### Input rows

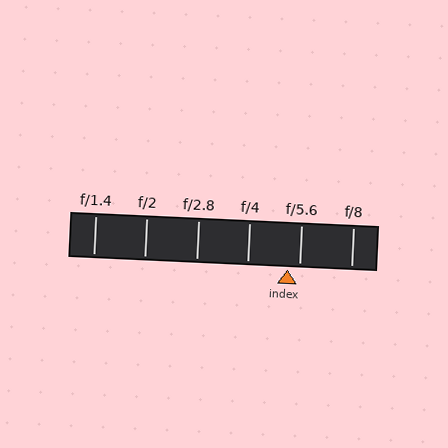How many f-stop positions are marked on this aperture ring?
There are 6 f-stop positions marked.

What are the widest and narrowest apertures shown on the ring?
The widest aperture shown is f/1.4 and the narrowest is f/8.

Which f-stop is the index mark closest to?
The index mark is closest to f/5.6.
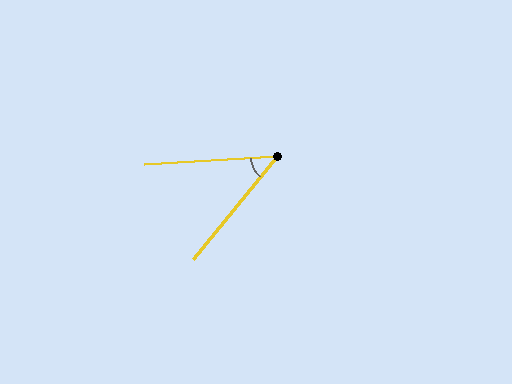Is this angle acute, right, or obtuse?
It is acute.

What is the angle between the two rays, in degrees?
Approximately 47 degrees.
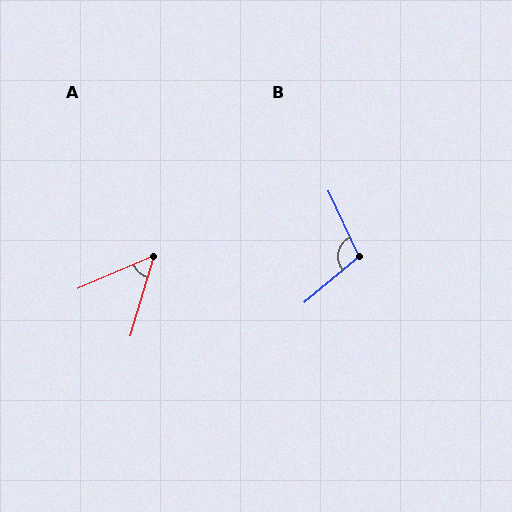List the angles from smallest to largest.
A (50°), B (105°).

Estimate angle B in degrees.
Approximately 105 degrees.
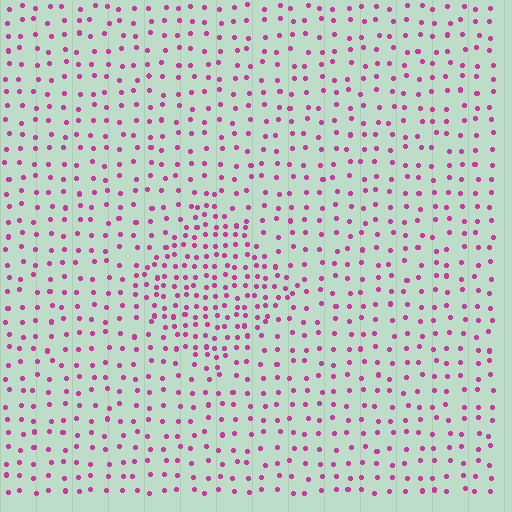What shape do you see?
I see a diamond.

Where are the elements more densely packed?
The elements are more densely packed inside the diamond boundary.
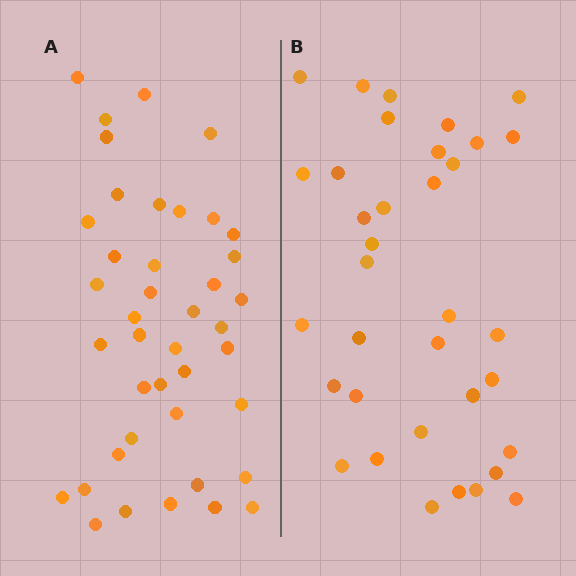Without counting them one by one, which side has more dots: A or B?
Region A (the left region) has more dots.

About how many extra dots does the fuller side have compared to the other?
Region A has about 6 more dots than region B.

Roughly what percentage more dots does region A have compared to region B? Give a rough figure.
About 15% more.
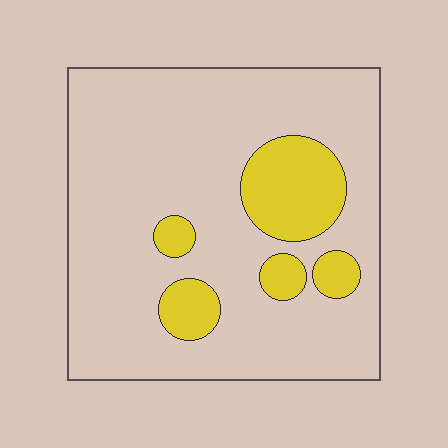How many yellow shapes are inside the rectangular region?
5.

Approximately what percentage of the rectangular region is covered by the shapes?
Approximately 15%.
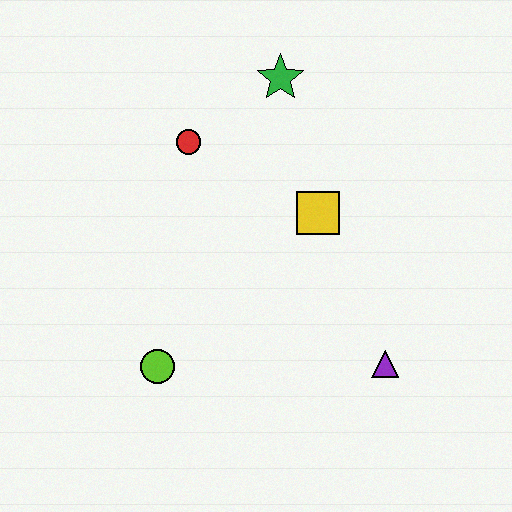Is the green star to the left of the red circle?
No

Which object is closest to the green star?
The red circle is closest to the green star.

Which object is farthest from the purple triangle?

### Given problem
Reproduce the records above exactly, leaving out every picture they contain.

### Expected answer
How many f-stop positions are marked on this aperture ring?
There are 6 f-stop positions marked.

What are the widest and narrowest apertures shown on the ring?
The widest aperture shown is f/1.4 and the narrowest is f/8.

Which f-stop is the index mark closest to?
The index mark is closest to f/5.6.
Is this angle acute, right, or obtuse?
It is acute.

What is the angle between the two rays, in degrees?
Approximately 47 degrees.
List the angles from smallest to largest.
A (50°), B (105°).

Estimate angle B in degrees.
Approximately 105 degrees.
What shape do you see?
I see a diamond.

Where are the elements more densely packed?
The elements are more densely packed inside the diamond boundary.
Without counting them one by one, which side has more dots: A or B?
Region A (the left region) has more dots.

About how many extra dots does the fuller side have compared to the other?
Region A has about 6 more dots than region B.

Roughly what percentage more dots does region A have compared to region B? Give a rough figure.
About 15% more.
How many yellow shapes are inside the rectangular region?
5.

Approximately what percentage of the rectangular region is covered by the shapes?
Approximately 15%.
Is the green star to the left of the red circle?
No

Which object is closest to the green star?
The red circle is closest to the green star.

Which object is farthest from the purple triangle?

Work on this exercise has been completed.